What the exercise asks:
What is needed is an exact copy of the entries, with the pictures excluded.
###
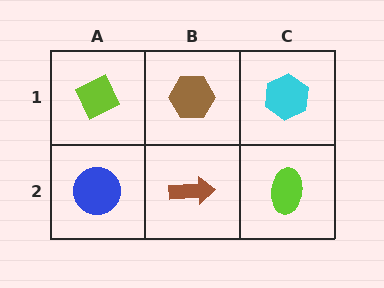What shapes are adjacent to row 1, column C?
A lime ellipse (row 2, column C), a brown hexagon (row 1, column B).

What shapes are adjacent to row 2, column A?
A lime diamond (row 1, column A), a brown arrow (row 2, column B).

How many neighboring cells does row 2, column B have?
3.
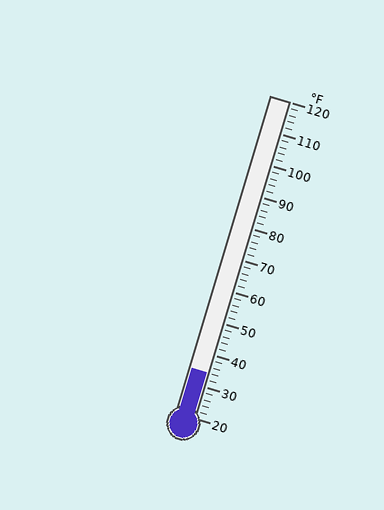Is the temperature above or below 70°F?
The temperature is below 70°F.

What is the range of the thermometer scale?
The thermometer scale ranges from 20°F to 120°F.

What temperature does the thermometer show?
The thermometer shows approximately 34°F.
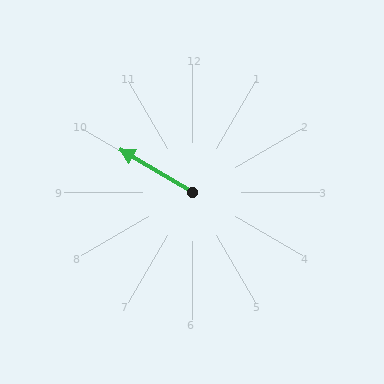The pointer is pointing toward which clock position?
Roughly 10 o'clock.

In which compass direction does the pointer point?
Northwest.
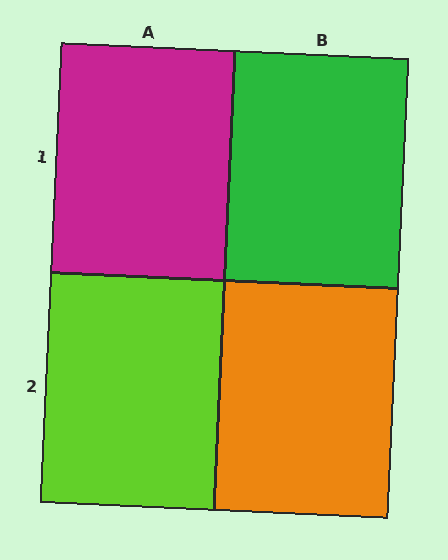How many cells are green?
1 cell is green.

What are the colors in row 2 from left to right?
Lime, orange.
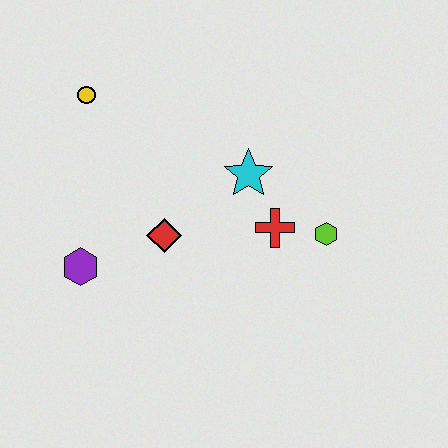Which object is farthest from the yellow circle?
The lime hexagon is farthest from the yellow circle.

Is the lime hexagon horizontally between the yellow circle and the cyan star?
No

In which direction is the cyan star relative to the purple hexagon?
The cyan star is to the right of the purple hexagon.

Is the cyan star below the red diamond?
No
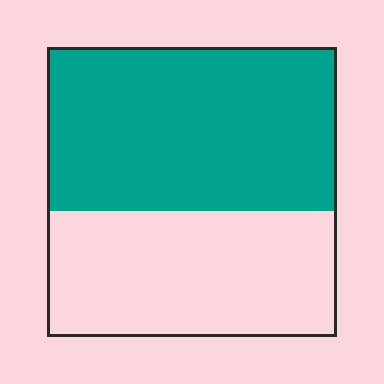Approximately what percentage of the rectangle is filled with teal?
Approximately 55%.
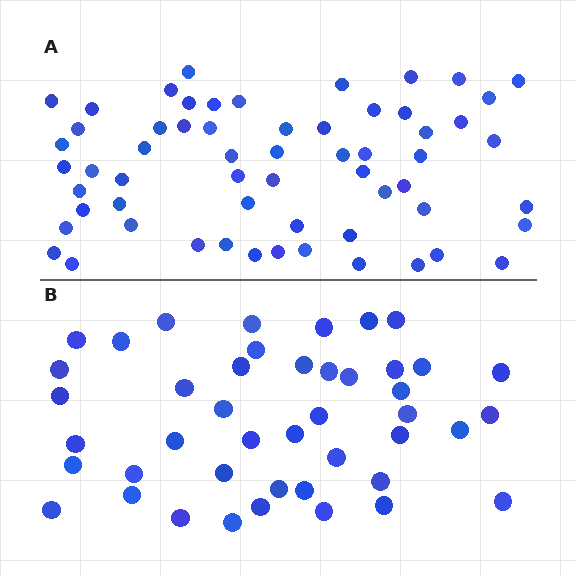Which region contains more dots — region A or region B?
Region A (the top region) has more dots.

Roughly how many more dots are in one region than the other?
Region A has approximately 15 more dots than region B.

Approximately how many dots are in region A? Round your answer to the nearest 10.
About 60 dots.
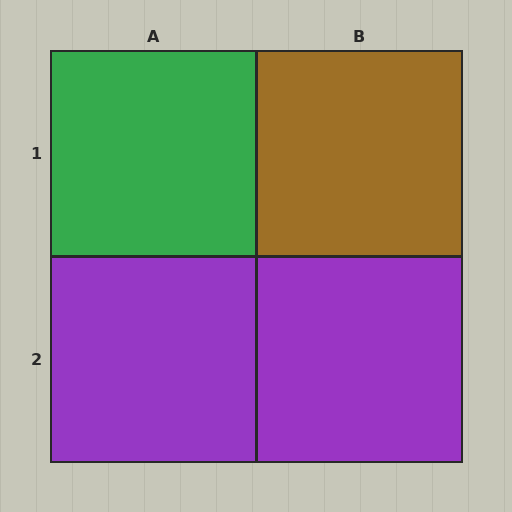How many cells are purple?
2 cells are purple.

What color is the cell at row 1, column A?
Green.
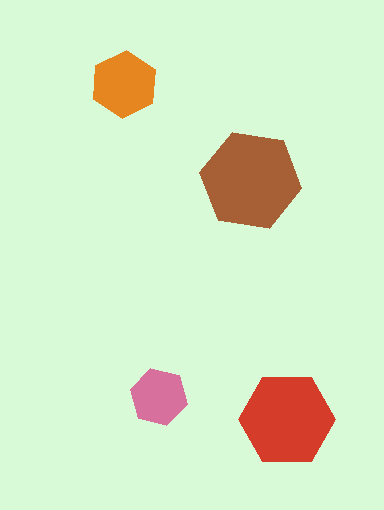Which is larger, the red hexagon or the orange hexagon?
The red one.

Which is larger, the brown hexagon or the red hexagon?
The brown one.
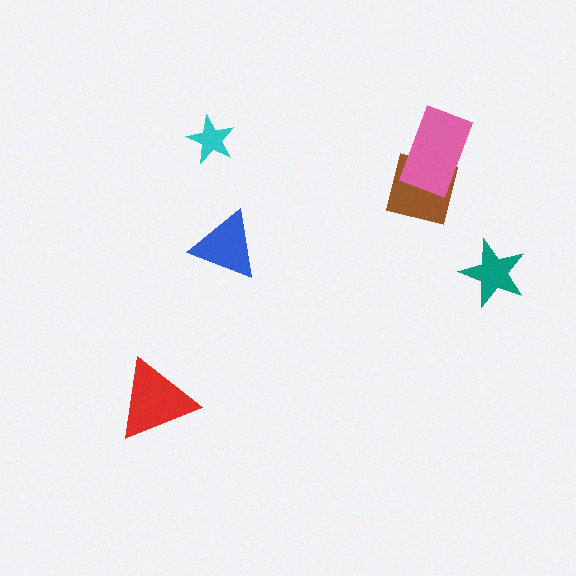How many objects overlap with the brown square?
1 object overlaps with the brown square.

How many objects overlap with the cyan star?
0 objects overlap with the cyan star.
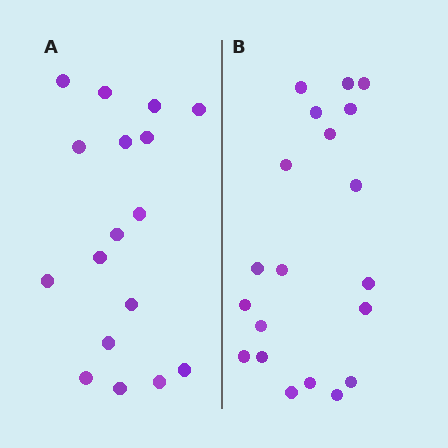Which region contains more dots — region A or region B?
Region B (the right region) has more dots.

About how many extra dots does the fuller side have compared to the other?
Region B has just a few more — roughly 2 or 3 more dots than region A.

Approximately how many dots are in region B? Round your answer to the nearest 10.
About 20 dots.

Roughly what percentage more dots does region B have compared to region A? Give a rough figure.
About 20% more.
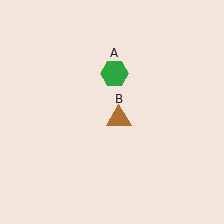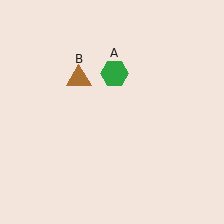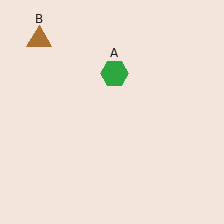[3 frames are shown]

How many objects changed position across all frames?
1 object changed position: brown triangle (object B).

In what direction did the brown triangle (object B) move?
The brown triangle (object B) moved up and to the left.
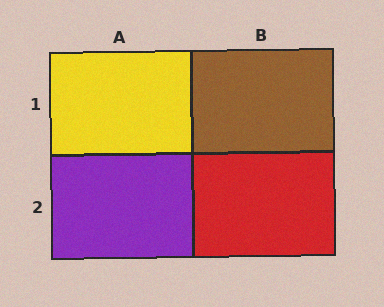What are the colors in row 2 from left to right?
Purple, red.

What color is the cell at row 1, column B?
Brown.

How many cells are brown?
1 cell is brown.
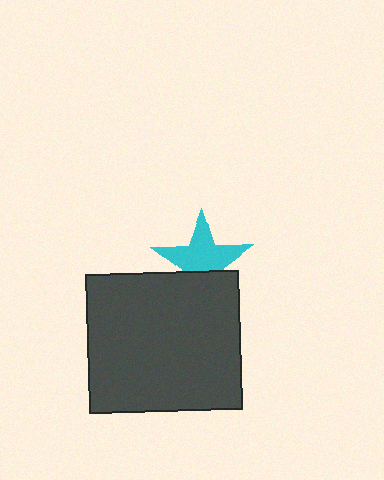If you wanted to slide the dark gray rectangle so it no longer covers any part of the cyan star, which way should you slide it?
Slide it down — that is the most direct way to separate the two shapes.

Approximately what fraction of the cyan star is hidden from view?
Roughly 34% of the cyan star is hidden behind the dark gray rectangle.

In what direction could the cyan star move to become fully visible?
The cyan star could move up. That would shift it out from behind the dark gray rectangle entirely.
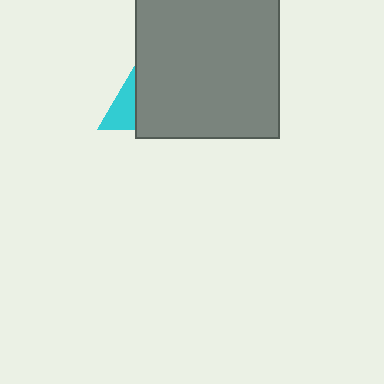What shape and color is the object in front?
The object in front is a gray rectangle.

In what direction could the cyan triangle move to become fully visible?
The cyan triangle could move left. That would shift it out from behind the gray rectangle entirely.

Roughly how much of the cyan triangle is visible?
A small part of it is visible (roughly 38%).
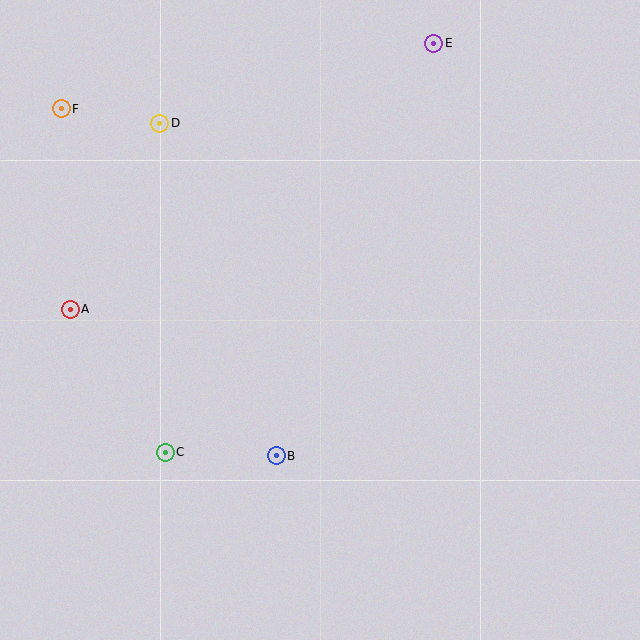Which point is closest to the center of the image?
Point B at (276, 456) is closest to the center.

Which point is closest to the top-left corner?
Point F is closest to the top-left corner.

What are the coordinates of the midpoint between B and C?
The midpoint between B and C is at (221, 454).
###
Result of this exercise:
What shapes are adjacent to row 1, column C?
A lime ellipse (row 2, column C), a brown hexagon (row 1, column B).

What shapes are adjacent to row 2, column A?
A lime diamond (row 1, column A), a brown arrow (row 2, column B).

How many neighboring cells does row 2, column B have?
3.
Is the temperature above or below 70°F?
The temperature is below 70°F.

What is the range of the thermometer scale?
The thermometer scale ranges from 20°F to 120°F.

What temperature does the thermometer show?
The thermometer shows approximately 34°F.
The pointer is pointing toward which clock position?
Roughly 10 o'clock.

In which compass direction does the pointer point?
Northwest.
How many cells are green?
1 cell is green.

What are the colors in row 2 from left to right?
Lime, orange.
Which object is farthest from the yellow circle?
The lime hexagon is farthest from the yellow circle.

Is the lime hexagon horizontally between the yellow circle and the cyan star?
No

In which direction is the cyan star relative to the purple hexagon?
The cyan star is to the right of the purple hexagon.

Is the cyan star below the red diamond?
No
Approximately what percentage of the rectangle is filled with teal?
Approximately 55%.
Which region contains more dots — region A or region B?
Region A (the top region) has more dots.

Roughly how many more dots are in one region than the other?
Region A has approximately 15 more dots than region B.

Approximately how many dots are in region A? Round your answer to the nearest 10.
About 60 dots.
How many cells are purple?
2 cells are purple.

What color is the cell at row 1, column A?
Green.
Which is larger, the red hexagon or the orange hexagon?
The red one.

Which is larger, the brown hexagon or the red hexagon?
The brown one.
How many objects overlap with the brown square?
1 object overlaps with the brown square.

How many objects overlap with the cyan star?
0 objects overlap with the cyan star.
Which region contains more dots — region A or region B?
Region B (the right region) has more dots.

About how many extra dots does the fuller side have compared to the other?
Region B has just a few more — roughly 2 or 3 more dots than region A.

Approximately how many dots are in region B? Round your answer to the nearest 10.
About 20 dots.

Roughly what percentage more dots does region B have compared to region A? Give a rough figure.
About 20% more.
[3 frames are shown]

How many objects changed position across all frames?
1 object changed position: brown triangle (object B).

In what direction did the brown triangle (object B) move?
The brown triangle (object B) moved up and to the left.
What are the colors in row 2 from left to right?
Purple, red.

What color is the cell at row 1, column B?
Brown.

How many cells are brown?
1 cell is brown.
If you wanted to slide the dark gray rectangle so it no longer covers any part of the cyan star, which way should you slide it?
Slide it down — that is the most direct way to separate the two shapes.

Approximately what fraction of the cyan star is hidden from view?
Roughly 34% of the cyan star is hidden behind the dark gray rectangle.

In what direction could the cyan star move to become fully visible?
The cyan star could move up. That would shift it out from behind the dark gray rectangle entirely.
What shape and color is the object in front?
The object in front is a gray rectangle.

In what direction could the cyan triangle move to become fully visible?
The cyan triangle could move left. That would shift it out from behind the gray rectangle entirely.

Roughly how much of the cyan triangle is visible?
A small part of it is visible (roughly 38%).
Which point is closest to the center of the image?
Point B at (276, 456) is closest to the center.

Which point is closest to the top-left corner?
Point F is closest to the top-left corner.

What are the coordinates of the midpoint between B and C?
The midpoint between B and C is at (221, 454).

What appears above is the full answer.